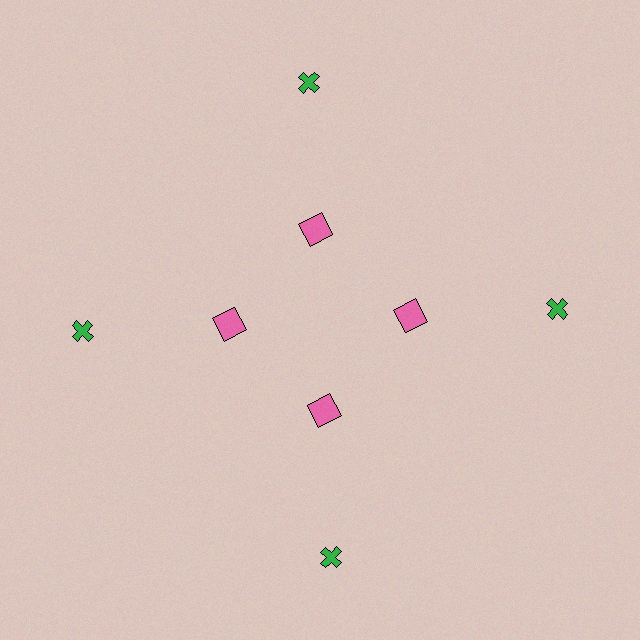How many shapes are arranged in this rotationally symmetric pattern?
There are 8 shapes, arranged in 4 groups of 2.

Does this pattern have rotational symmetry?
Yes, this pattern has 4-fold rotational symmetry. It looks the same after rotating 90 degrees around the center.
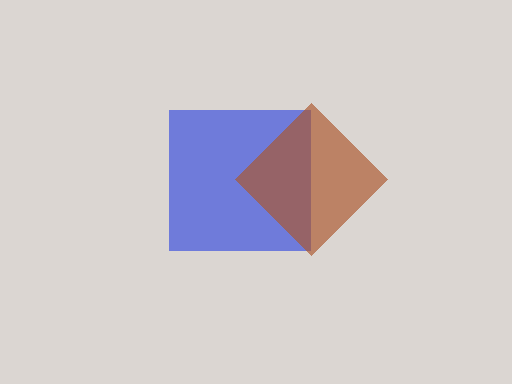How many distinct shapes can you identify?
There are 2 distinct shapes: a blue square, a brown diamond.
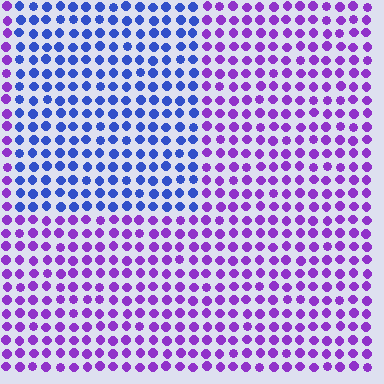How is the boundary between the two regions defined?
The boundary is defined purely by a slight shift in hue (about 49 degrees). Spacing, size, and orientation are identical on both sides.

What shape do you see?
I see a rectangle.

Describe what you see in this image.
The image is filled with small purple elements in a uniform arrangement. A rectangle-shaped region is visible where the elements are tinted to a slightly different hue, forming a subtle color boundary.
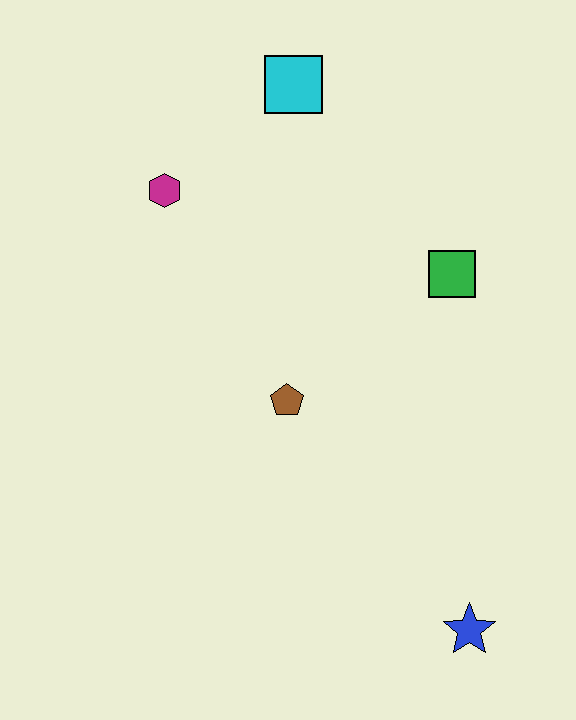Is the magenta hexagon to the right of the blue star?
No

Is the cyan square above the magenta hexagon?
Yes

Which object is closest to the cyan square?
The magenta hexagon is closest to the cyan square.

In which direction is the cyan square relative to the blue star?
The cyan square is above the blue star.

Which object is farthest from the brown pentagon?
The cyan square is farthest from the brown pentagon.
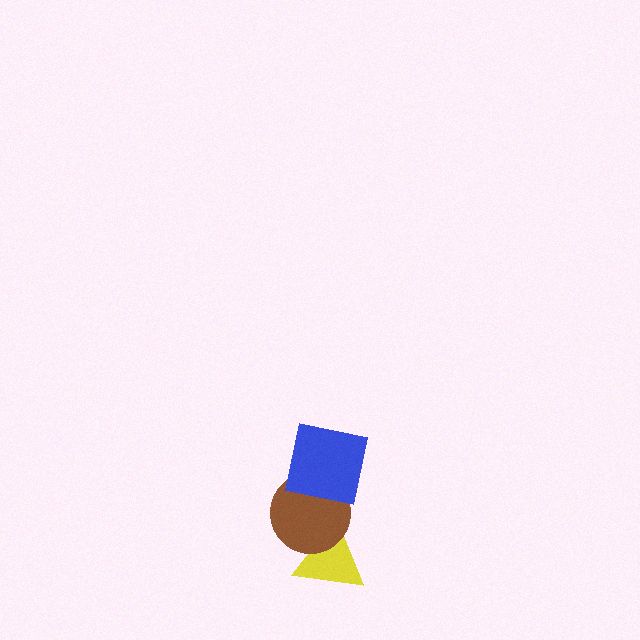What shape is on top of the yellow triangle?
The brown circle is on top of the yellow triangle.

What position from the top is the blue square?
The blue square is 1st from the top.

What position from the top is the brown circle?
The brown circle is 2nd from the top.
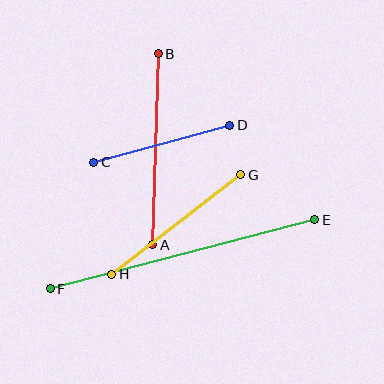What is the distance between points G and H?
The distance is approximately 163 pixels.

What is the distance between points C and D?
The distance is approximately 141 pixels.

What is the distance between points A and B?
The distance is approximately 191 pixels.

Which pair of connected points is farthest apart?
Points E and F are farthest apart.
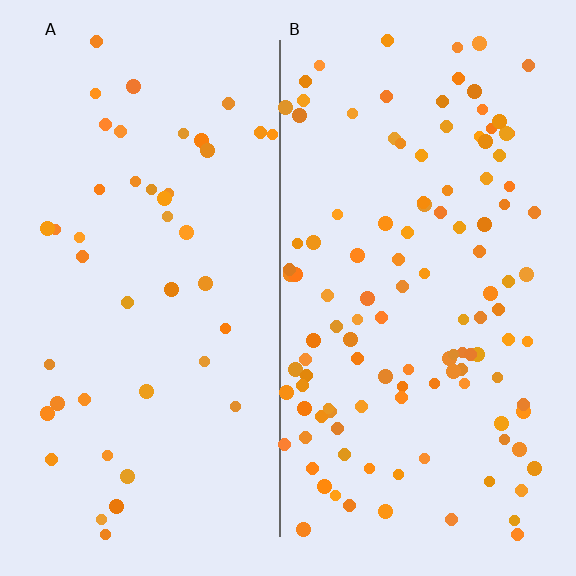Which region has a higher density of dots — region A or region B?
B (the right).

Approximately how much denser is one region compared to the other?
Approximately 2.7× — region B over region A.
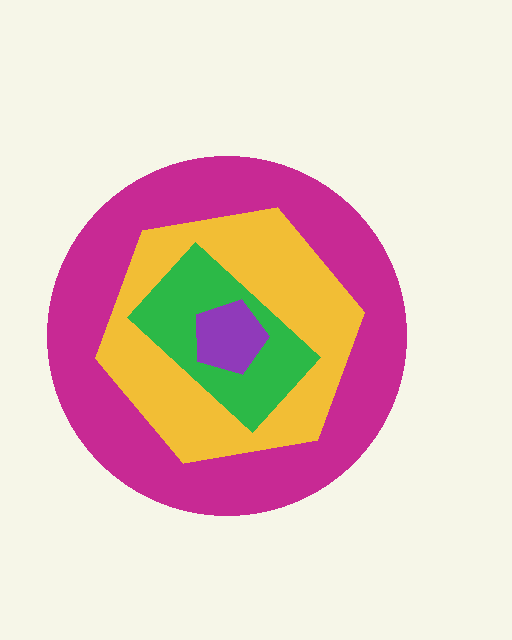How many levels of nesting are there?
4.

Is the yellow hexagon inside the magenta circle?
Yes.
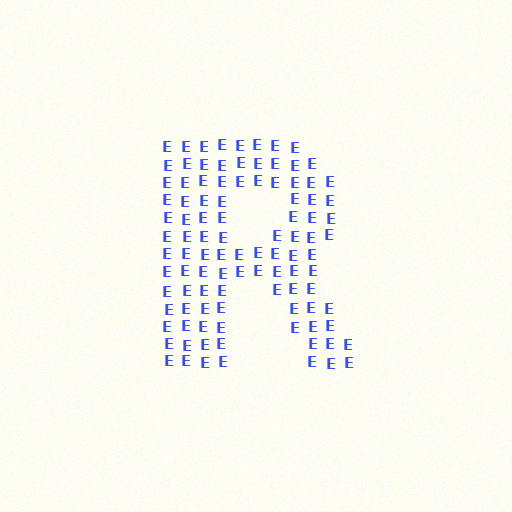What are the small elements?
The small elements are letter E's.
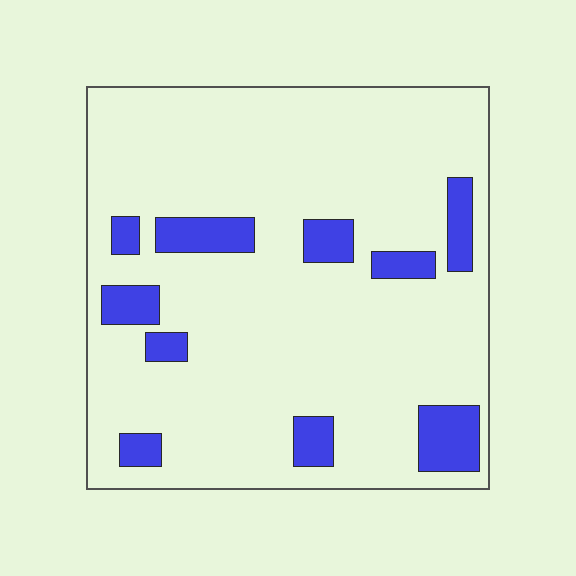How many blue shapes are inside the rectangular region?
10.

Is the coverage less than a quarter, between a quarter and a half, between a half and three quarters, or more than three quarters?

= EXERCISE INSTRUCTIONS =
Every line above should be repeated exactly; pictures stay out of the copy.

= ANSWER TO THIS PROBLEM =
How many shapes are arranged in this rotationally symmetric pattern?
There are 8 shapes, arranged in 4 groups of 2.

Does this pattern have rotational symmetry?
Yes, this pattern has 4-fold rotational symmetry. It looks the same after rotating 90 degrees around the center.
How many distinct shapes can you identify?
There are 2 distinct shapes: a blue square, a brown diamond.
How is the boundary between the two regions defined?
The boundary is defined purely by a slight shift in hue (about 49 degrees). Spacing, size, and orientation are identical on both sides.

What shape do you see?
I see a rectangle.

Describe what you see in this image.
The image is filled with small purple elements in a uniform arrangement. A rectangle-shaped region is visible where the elements are tinted to a slightly different hue, forming a subtle color boundary.
Is the magenta hexagon to the right of the blue star?
No

Is the cyan square above the magenta hexagon?
Yes

Which object is closest to the cyan square?
The magenta hexagon is closest to the cyan square.

In which direction is the cyan square relative to the blue star?
The cyan square is above the blue star.

Which object is farthest from the brown pentagon?
The cyan square is farthest from the brown pentagon.
What shape is on top of the yellow triangle?
The brown circle is on top of the yellow triangle.

What position from the top is the blue square?
The blue square is 1st from the top.

What position from the top is the brown circle?
The brown circle is 2nd from the top.
What is the distance between points G and H?
The distance is approximately 163 pixels.

What is the distance between points C and D?
The distance is approximately 141 pixels.

What is the distance between points A and B?
The distance is approximately 191 pixels.

Which pair of connected points is farthest apart?
Points E and F are farthest apart.
Which region has a higher density of dots — region A or region B?
B (the right).

Approximately how much denser is one region compared to the other?
Approximately 2.7× — region B over region A.
How many levels of nesting are there?
4.

Is the yellow hexagon inside the magenta circle?
Yes.
What are the small elements?
The small elements are letter E's.
How many blue shapes are inside the rectangular region?
10.

Is the coverage less than a quarter, between a quarter and a half, between a half and three quarters, or more than three quarters?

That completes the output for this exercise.